WORK REQUIRED:
Skip the images. Copy the records exactly as written.

Geometry dataset question entries:
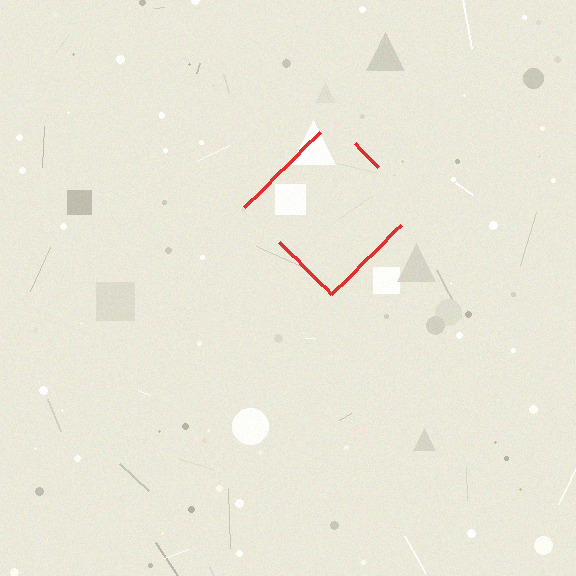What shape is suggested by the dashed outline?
The dashed outline suggests a diamond.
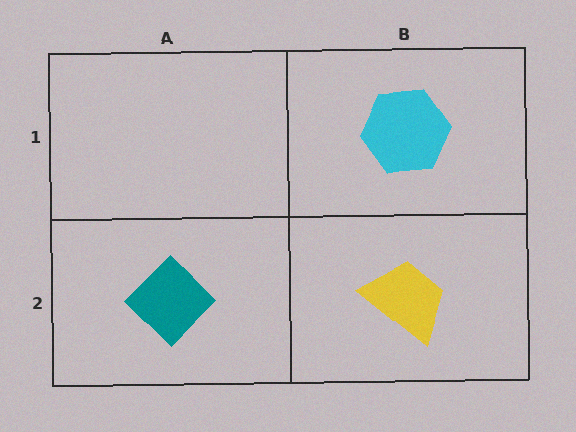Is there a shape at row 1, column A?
No, that cell is empty.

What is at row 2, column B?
A yellow trapezoid.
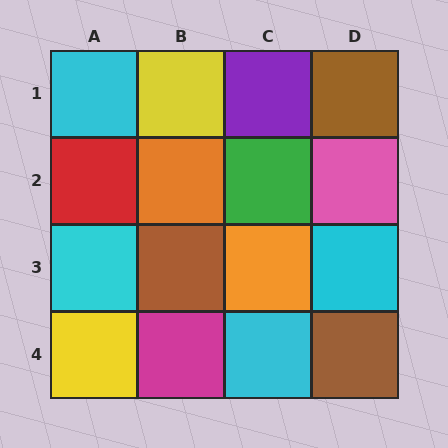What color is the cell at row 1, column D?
Brown.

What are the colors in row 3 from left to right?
Cyan, brown, orange, cyan.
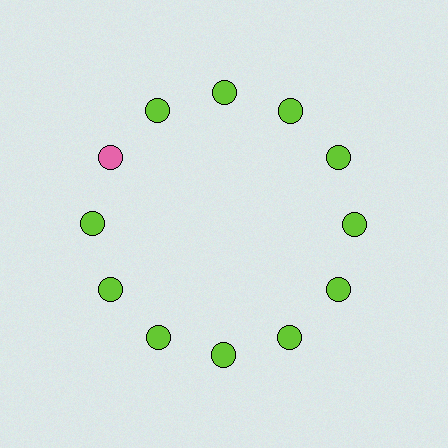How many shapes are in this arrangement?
There are 12 shapes arranged in a ring pattern.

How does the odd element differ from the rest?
It has a different color: pink instead of lime.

WRITTEN SOLUTION:
What shape is suggested by the dashed outline?
The dashed outline suggests a diamond.
Is there a shape at row 1, column A?
No, that cell is empty.

What is at row 2, column B?
A yellow trapezoid.
What color is the cell at row 1, column D?
Brown.

What are the colors in row 3 from left to right?
Cyan, brown, orange, cyan.
How many shapes are in this arrangement?
There are 12 shapes arranged in a ring pattern.

How does the odd element differ from the rest?
It has a different color: pink instead of lime.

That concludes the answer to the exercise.